#### [Task to complete]
Please retype the whole listing so that it matches the original exactly.

#### [Exercise materials]
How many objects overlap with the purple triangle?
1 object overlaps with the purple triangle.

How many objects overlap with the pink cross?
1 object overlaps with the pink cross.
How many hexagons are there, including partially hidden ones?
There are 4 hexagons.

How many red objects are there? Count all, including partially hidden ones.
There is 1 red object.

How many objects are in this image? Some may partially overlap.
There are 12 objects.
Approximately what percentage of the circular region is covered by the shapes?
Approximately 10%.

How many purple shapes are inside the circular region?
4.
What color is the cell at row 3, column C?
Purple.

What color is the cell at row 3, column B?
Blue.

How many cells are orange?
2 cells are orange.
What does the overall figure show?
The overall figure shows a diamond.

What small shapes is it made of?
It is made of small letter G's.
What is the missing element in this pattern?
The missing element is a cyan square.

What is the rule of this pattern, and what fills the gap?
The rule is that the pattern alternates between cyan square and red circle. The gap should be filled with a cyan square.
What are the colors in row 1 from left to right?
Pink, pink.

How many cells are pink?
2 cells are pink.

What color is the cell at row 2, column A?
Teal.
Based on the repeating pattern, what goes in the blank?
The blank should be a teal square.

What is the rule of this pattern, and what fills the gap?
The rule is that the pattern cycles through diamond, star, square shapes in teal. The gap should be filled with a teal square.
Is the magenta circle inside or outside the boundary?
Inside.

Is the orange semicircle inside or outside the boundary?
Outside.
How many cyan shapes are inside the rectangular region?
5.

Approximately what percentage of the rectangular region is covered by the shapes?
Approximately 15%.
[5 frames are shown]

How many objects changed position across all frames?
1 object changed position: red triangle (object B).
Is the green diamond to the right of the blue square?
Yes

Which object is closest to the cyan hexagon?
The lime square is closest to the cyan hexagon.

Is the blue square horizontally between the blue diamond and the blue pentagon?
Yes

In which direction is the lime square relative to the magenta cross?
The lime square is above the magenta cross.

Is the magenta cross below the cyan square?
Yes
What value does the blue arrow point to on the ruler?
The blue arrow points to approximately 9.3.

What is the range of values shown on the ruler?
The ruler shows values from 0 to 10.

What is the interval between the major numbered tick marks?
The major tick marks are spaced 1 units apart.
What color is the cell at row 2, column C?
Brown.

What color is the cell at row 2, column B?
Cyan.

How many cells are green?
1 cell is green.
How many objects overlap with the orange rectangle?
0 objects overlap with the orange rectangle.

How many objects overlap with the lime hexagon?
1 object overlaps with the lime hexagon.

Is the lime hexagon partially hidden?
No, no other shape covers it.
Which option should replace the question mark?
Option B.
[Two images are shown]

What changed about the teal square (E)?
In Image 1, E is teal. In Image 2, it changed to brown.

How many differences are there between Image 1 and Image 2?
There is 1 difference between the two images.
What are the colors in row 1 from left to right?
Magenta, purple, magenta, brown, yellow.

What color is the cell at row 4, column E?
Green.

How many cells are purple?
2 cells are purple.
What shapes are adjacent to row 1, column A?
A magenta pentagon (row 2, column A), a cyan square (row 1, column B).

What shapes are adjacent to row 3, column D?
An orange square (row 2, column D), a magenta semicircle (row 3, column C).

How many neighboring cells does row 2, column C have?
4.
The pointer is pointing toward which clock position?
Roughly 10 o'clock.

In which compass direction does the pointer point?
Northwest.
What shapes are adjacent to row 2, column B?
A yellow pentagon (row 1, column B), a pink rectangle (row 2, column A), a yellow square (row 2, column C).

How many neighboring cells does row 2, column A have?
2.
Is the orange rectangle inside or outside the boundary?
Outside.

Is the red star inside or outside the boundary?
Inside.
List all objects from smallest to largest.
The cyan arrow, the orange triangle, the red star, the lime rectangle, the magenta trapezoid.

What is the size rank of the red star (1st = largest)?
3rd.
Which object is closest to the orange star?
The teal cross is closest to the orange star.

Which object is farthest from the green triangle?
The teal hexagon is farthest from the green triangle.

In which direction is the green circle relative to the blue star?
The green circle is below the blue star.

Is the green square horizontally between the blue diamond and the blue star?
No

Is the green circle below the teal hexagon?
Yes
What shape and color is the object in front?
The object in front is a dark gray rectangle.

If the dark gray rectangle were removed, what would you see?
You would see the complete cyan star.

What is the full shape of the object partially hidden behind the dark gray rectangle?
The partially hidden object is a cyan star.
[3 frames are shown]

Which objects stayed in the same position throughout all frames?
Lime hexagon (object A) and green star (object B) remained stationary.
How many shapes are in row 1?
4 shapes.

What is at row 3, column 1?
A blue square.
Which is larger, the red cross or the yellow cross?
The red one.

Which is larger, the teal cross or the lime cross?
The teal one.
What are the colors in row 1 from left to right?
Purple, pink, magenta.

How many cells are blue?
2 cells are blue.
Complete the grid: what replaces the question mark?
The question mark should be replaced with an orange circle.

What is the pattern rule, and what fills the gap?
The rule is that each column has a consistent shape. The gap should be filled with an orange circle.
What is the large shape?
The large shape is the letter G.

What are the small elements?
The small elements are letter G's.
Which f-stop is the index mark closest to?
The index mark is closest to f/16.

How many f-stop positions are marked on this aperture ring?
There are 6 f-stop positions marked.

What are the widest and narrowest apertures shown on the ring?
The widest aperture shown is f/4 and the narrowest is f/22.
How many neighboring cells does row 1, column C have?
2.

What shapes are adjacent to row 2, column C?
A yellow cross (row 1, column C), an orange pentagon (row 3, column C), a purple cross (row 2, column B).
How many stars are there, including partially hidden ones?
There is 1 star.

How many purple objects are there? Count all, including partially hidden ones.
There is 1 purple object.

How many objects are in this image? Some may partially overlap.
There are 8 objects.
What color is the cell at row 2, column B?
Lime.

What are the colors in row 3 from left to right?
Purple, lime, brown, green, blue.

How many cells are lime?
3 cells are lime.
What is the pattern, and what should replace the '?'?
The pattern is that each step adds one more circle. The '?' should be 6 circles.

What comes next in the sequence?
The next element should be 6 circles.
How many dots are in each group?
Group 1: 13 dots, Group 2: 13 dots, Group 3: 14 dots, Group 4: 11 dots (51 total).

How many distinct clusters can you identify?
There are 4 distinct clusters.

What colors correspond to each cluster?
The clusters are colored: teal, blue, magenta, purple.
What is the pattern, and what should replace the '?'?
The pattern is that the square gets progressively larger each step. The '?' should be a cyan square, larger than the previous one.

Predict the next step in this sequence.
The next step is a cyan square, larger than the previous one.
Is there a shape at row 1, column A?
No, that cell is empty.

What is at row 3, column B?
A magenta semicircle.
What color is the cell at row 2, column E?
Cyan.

#### [Result]
How many objects overlap with the purple triangle?
1 object overlaps with the purple triangle.

How many objects overlap with the pink cross?
1 object overlaps with the pink cross.
How many hexagons are there, including partially hidden ones?
There are 4 hexagons.

How many red objects are there? Count all, including partially hidden ones.
There is 1 red object.

How many objects are in this image? Some may partially overlap.
There are 12 objects.
Approximately what percentage of the circular region is covered by the shapes?
Approximately 10%.

How many purple shapes are inside the circular region?
4.
What color is the cell at row 3, column C?
Purple.

What color is the cell at row 3, column B?
Blue.

How many cells are orange?
2 cells are orange.
What does the overall figure show?
The overall figure shows a diamond.

What small shapes is it made of?
It is made of small letter G's.
What is the missing element in this pattern?
The missing element is a cyan square.

What is the rule of this pattern, and what fills the gap?
The rule is that the pattern alternates between cyan square and red circle. The gap should be filled with a cyan square.
What are the colors in row 1 from left to right?
Pink, pink.

How many cells are pink?
2 cells are pink.

What color is the cell at row 2, column A?
Teal.
Based on the repeating pattern, what goes in the blank?
The blank should be a teal square.

What is the rule of this pattern, and what fills the gap?
The rule is that the pattern cycles through diamond, star, square shapes in teal. The gap should be filled with a teal square.
Is the magenta circle inside or outside the boundary?
Inside.

Is the orange semicircle inside or outside the boundary?
Outside.
How many cyan shapes are inside the rectangular region?
5.

Approximately what percentage of the rectangular region is covered by the shapes?
Approximately 15%.
[5 frames are shown]

How many objects changed position across all frames?
1 object changed position: red triangle (object B).
Is the green diamond to the right of the blue square?
Yes

Which object is closest to the cyan hexagon?
The lime square is closest to the cyan hexagon.

Is the blue square horizontally between the blue diamond and the blue pentagon?
Yes

In which direction is the lime square relative to the magenta cross?
The lime square is above the magenta cross.

Is the magenta cross below the cyan square?
Yes
What value does the blue arrow point to on the ruler?
The blue arrow points to approximately 9.3.

What is the range of values shown on the ruler?
The ruler shows values from 0 to 10.

What is the interval between the major numbered tick marks?
The major tick marks are spaced 1 units apart.
What color is the cell at row 2, column C?
Brown.

What color is the cell at row 2, column B?
Cyan.

How many cells are green?
1 cell is green.
How many objects overlap with the orange rectangle?
0 objects overlap with the orange rectangle.

How many objects overlap with the lime hexagon?
1 object overlaps with the lime hexagon.

Is the lime hexagon partially hidden?
No, no other shape covers it.
Which option should replace the question mark?
Option B.
[Two images are shown]

What changed about the teal square (E)?
In Image 1, E is teal. In Image 2, it changed to brown.

How many differences are there between Image 1 and Image 2?
There is 1 difference between the two images.
What are the colors in row 1 from left to right?
Magenta, purple, magenta, brown, yellow.

What color is the cell at row 4, column E?
Green.

How many cells are purple?
2 cells are purple.
What shapes are adjacent to row 1, column A?
A magenta pentagon (row 2, column A), a cyan square (row 1, column B).

What shapes are adjacent to row 3, column D?
An orange square (row 2, column D), a magenta semicircle (row 3, column C).

How many neighboring cells does row 2, column C have?
4.
The pointer is pointing toward which clock position?
Roughly 10 o'clock.

In which compass direction does the pointer point?
Northwest.
What shapes are adjacent to row 2, column B?
A yellow pentagon (row 1, column B), a pink rectangle (row 2, column A), a yellow square (row 2, column C).

How many neighboring cells does row 2, column A have?
2.
Is the orange rectangle inside or outside the boundary?
Outside.

Is the red star inside or outside the boundary?
Inside.
List all objects from smallest to largest.
The cyan arrow, the orange triangle, the red star, the lime rectangle, the magenta trapezoid.

What is the size rank of the red star (1st = largest)?
3rd.
Which object is closest to the orange star?
The teal cross is closest to the orange star.

Which object is farthest from the green triangle?
The teal hexagon is farthest from the green triangle.

In which direction is the green circle relative to the blue star?
The green circle is below the blue star.

Is the green square horizontally between the blue diamond and the blue star?
No

Is the green circle below the teal hexagon?
Yes
What shape and color is the object in front?
The object in front is a dark gray rectangle.

If the dark gray rectangle were removed, what would you see?
You would see the complete cyan star.

What is the full shape of the object partially hidden behind the dark gray rectangle?
The partially hidden object is a cyan star.
[3 frames are shown]

Which objects stayed in the same position throughout all frames?
Lime hexagon (object A) and green star (object B) remained stationary.
How many shapes are in row 1?
4 shapes.

What is at row 3, column 1?
A blue square.
Which is larger, the red cross or the yellow cross?
The red one.

Which is larger, the teal cross or the lime cross?
The teal one.
What are the colors in row 1 from left to right?
Purple, pink, magenta.

How many cells are blue?
2 cells are blue.
Complete the grid: what replaces the question mark?
The question mark should be replaced with an orange circle.

What is the pattern rule, and what fills the gap?
The rule is that each column has a consistent shape. The gap should be filled with an orange circle.
What is the large shape?
The large shape is the letter G.

What are the small elements?
The small elements are letter G's.
Which f-stop is the index mark closest to?
The index mark is closest to f/16.

How many f-stop positions are marked on this aperture ring?
There are 6 f-stop positions marked.

What are the widest and narrowest apertures shown on the ring?
The widest aperture shown is f/4 and the narrowest is f/22.
How many neighboring cells does row 1, column C have?
2.

What shapes are adjacent to row 2, column C?
A yellow cross (row 1, column C), an orange pentagon (row 3, column C), a purple cross (row 2, column B).
How many stars are there, including partially hidden ones?
There is 1 star.

How many purple objects are there? Count all, including partially hidden ones.
There is 1 purple object.

How many objects are in this image? Some may partially overlap.
There are 8 objects.
What color is the cell at row 2, column B?
Lime.

What are the colors in row 3 from left to right?
Purple, lime, brown, green, blue.

How many cells are lime?
3 cells are lime.
What is the pattern, and what should replace the '?'?
The pattern is that each step adds one more circle. The '?' should be 6 circles.

What comes next in the sequence?
The next element should be 6 circles.
How many dots are in each group?
Group 1: 13 dots, Group 2: 13 dots, Group 3: 14 dots, Group 4: 11 dots (51 total).

How many distinct clusters can you identify?
There are 4 distinct clusters.

What colors correspond to each cluster?
The clusters are colored: teal, blue, magenta, purple.
What is the pattern, and what should replace the '?'?
The pattern is that the square gets progressively larger each step. The '?' should be a cyan square, larger than the previous one.

Predict the next step in this sequence.
The next step is a cyan square, larger than the previous one.
Is there a shape at row 1, column A?
No, that cell is empty.

What is at row 3, column B?
A magenta semicircle.
What color is the cell at row 2, column E?
Cyan.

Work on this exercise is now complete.